#### Exercise task:
The material below includes pictures; leave them out and return only the lines between the line containing "Is the marker on segment A" and the line containing "Is the brown", inclusive, word for word.

Stored dataset items:
--- --- ---
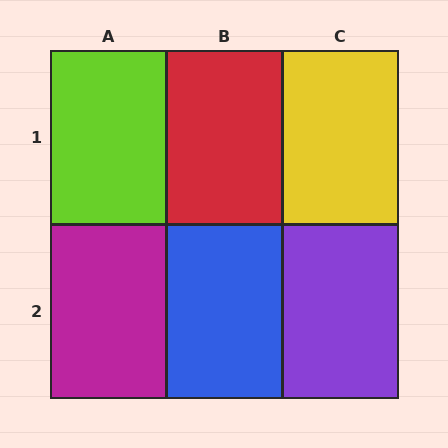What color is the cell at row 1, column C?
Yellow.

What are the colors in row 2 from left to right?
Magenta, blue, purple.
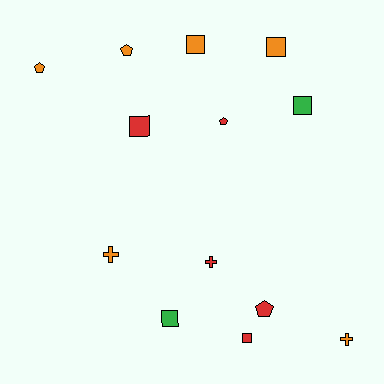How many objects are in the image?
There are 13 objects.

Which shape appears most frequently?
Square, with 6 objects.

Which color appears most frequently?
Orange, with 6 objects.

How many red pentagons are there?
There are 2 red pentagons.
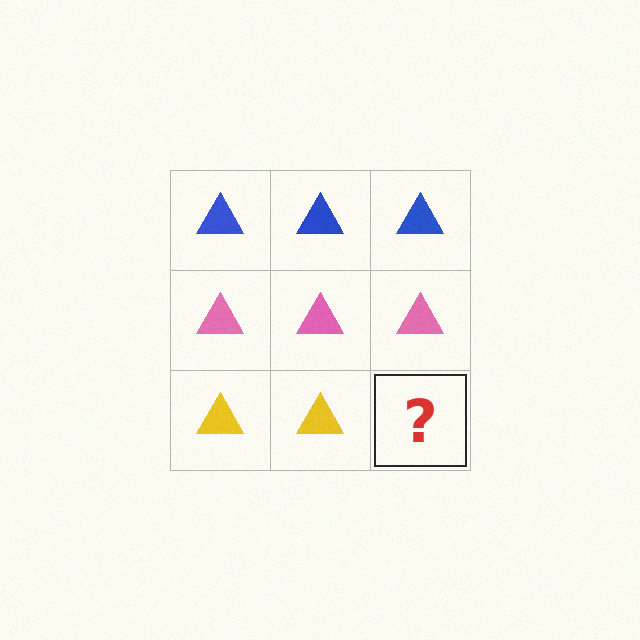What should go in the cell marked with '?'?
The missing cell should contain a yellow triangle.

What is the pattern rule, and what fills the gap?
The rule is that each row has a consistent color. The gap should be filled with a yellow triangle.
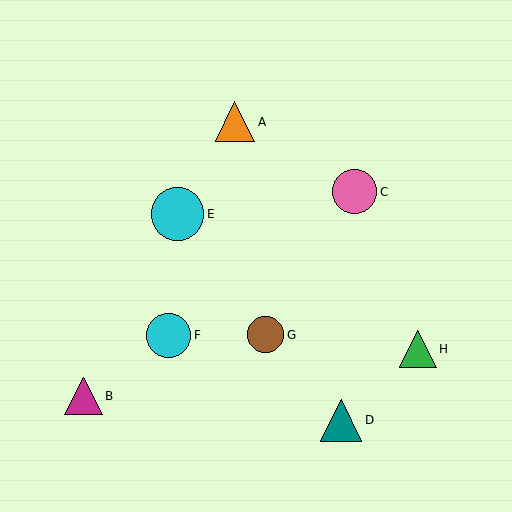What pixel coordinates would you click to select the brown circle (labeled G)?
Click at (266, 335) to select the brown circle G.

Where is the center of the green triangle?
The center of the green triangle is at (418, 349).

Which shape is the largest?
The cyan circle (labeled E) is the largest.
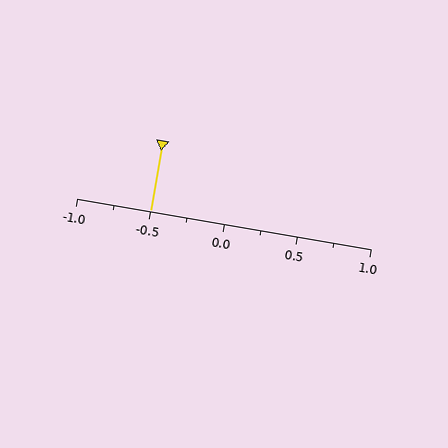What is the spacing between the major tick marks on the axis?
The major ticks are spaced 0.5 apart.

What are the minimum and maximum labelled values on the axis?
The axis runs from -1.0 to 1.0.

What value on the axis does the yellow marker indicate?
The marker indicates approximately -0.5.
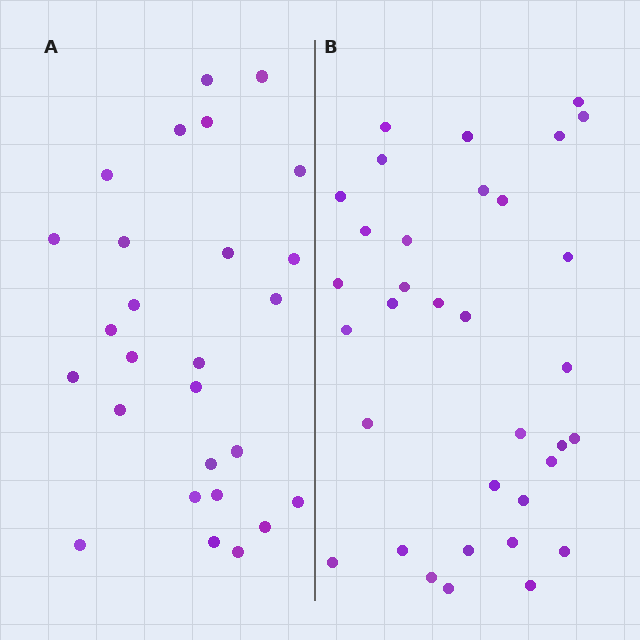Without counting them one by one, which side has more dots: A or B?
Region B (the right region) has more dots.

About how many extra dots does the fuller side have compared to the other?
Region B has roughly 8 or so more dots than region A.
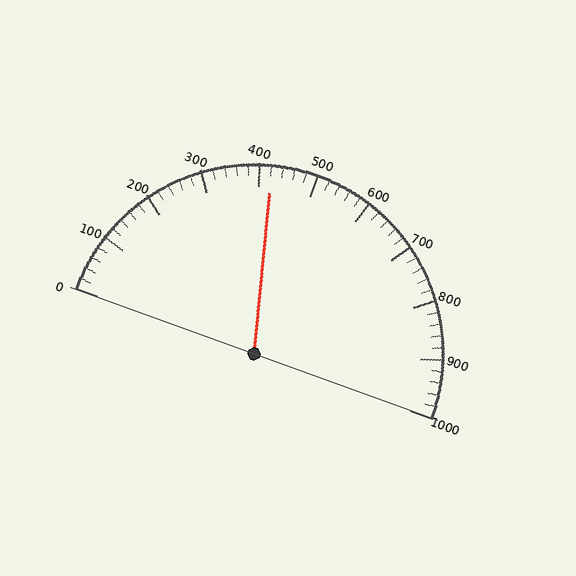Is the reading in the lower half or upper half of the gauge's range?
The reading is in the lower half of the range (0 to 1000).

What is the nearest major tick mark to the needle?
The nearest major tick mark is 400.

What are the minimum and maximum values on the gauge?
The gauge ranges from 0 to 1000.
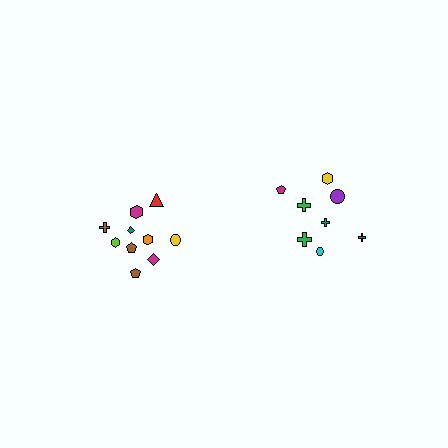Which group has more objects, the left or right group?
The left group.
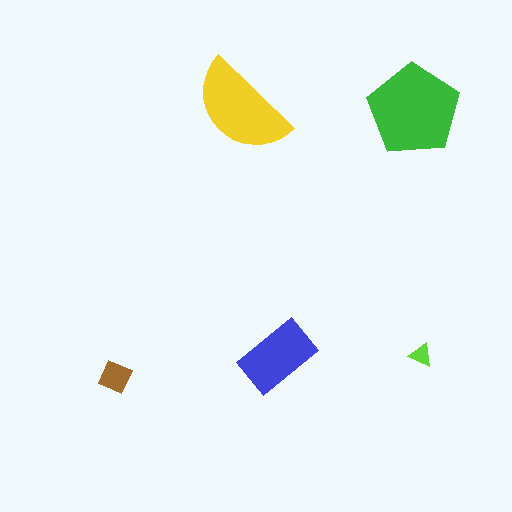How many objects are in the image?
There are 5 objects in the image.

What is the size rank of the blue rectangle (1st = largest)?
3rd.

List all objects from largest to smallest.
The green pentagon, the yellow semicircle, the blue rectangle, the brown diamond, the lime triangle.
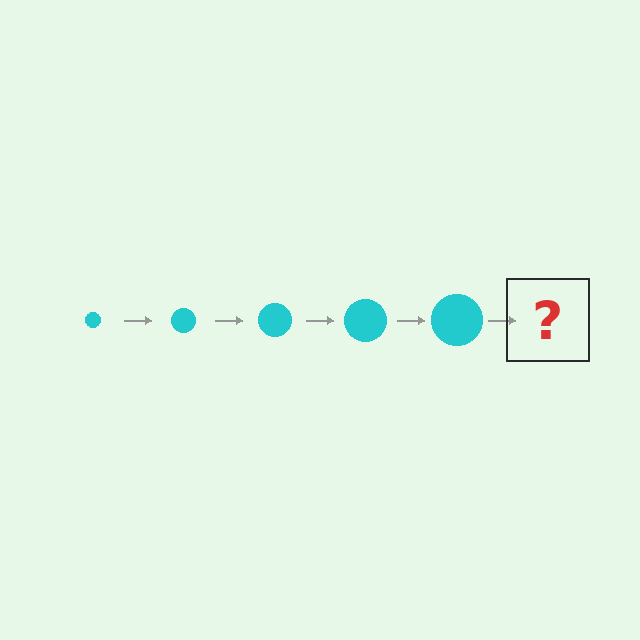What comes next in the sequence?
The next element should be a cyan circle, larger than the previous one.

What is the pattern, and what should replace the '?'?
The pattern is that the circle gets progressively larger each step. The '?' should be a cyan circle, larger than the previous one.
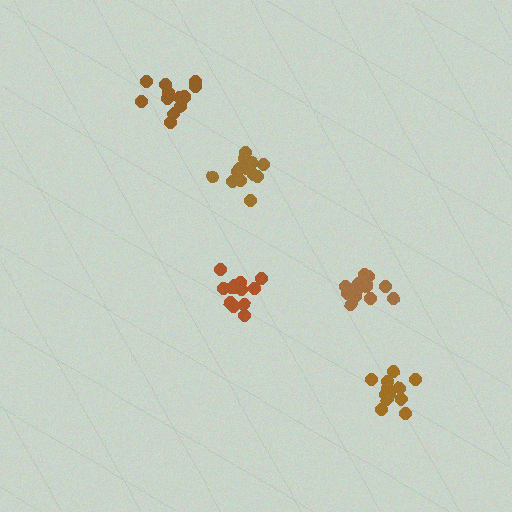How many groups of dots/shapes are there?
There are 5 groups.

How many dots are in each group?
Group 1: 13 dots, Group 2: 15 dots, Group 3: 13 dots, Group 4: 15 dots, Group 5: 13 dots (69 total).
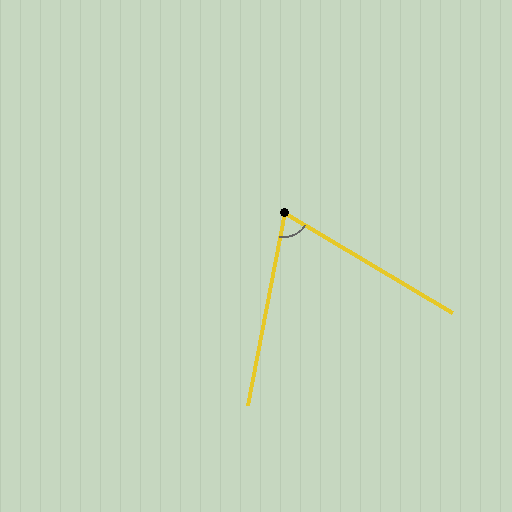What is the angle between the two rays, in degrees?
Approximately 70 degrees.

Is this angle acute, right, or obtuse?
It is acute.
--- --- ---
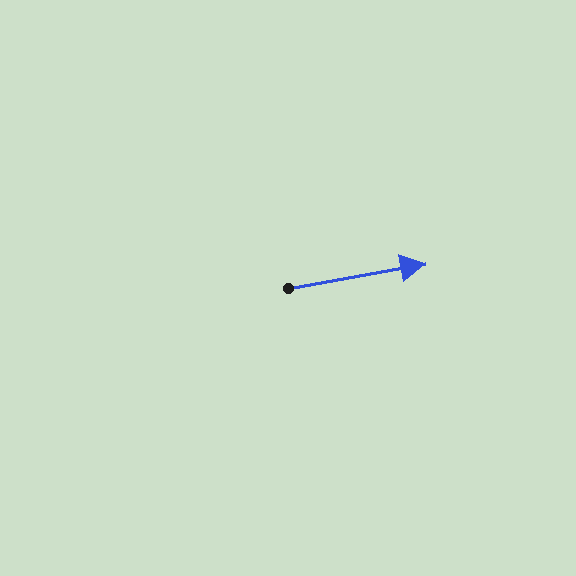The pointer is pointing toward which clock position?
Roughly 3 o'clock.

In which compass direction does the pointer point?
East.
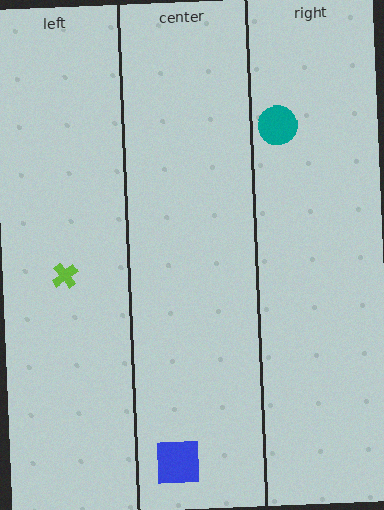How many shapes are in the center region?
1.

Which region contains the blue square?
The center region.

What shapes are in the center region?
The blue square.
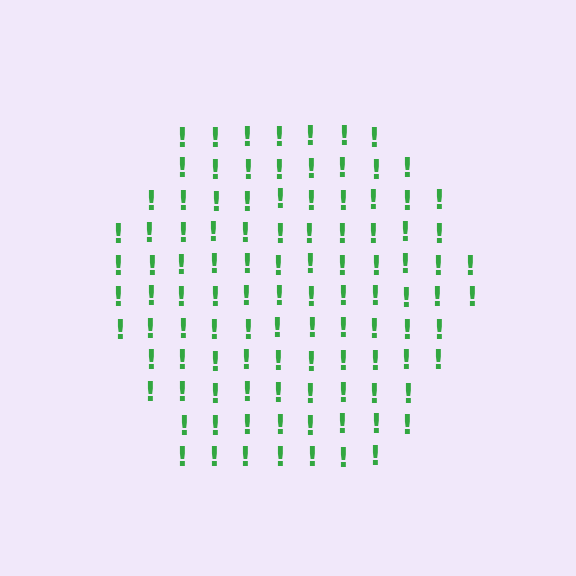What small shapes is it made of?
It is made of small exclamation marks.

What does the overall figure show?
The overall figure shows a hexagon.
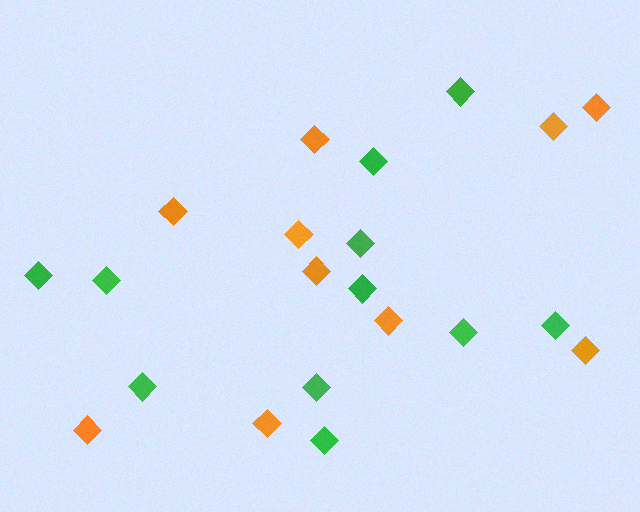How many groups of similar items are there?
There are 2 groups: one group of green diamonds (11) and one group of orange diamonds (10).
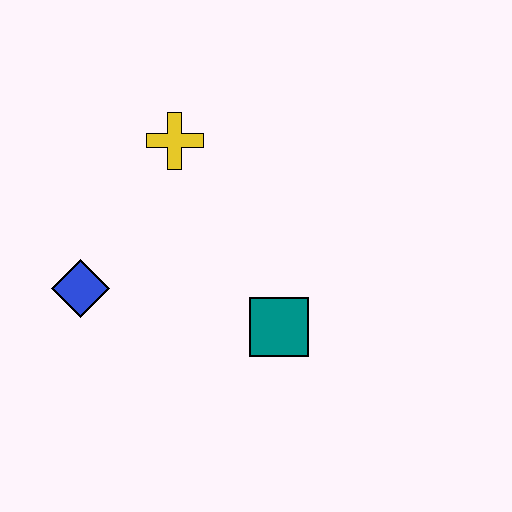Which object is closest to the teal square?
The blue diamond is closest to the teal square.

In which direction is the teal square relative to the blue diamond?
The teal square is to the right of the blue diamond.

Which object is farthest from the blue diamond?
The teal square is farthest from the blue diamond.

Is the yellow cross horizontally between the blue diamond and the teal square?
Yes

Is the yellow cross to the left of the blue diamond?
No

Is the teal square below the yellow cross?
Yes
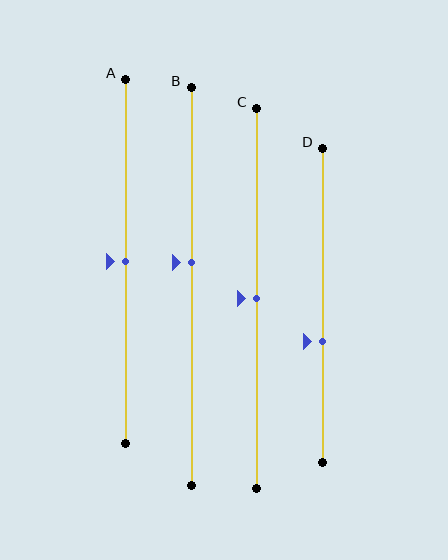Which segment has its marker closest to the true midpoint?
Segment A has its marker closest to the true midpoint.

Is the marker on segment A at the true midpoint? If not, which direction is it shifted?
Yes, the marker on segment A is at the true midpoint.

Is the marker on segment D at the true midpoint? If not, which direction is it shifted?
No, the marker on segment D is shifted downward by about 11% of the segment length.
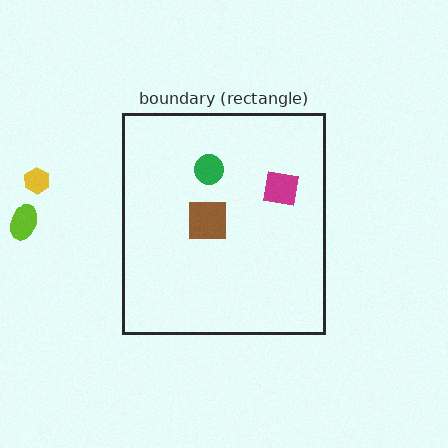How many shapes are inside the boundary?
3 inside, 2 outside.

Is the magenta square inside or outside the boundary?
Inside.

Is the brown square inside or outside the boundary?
--- --- ---
#### Task solution:
Is the marker on segment A at the true midpoint? If not, which direction is it shifted?
Yes, the marker on segment A is at the true midpoint.

Is the marker on segment D at the true midpoint? If not, which direction is it shifted?
No, the marker on segment D is shifted downward by about 11% of the segment length.
How many shapes are inside the boundary?
3 inside, 2 outside.

Is the magenta square inside or outside the boundary?
Inside.

Is the brown square inside or outside the boundary?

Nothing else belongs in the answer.